- [Objective]:
Return every record below exactly as written, omitting any pictures.

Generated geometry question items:
● ● ● ● ● ● ●
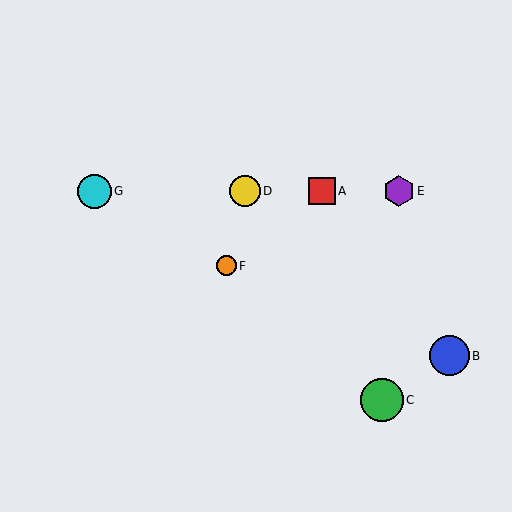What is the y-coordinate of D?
Object D is at y≈191.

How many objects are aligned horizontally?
4 objects (A, D, E, G) are aligned horizontally.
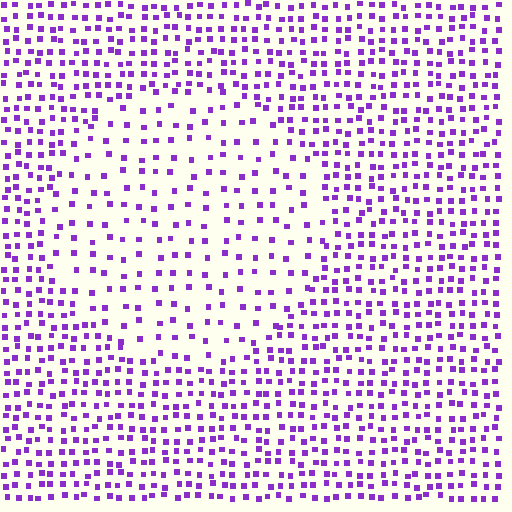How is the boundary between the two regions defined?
The boundary is defined by a change in element density (approximately 2.1x ratio). All elements are the same color, size, and shape.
● ● ● ● ● ● ●
- [Completed exercise]:
What is the y-coordinate of D?
Object D is at y≈191.

How many objects are aligned horizontally?
4 objects (A, D, E, G) are aligned horizontally.
How is the boundary between the two regions defined?
The boundary is defined by a change in element density (approximately 2.1x ratio). All elements are the same color, size, and shape.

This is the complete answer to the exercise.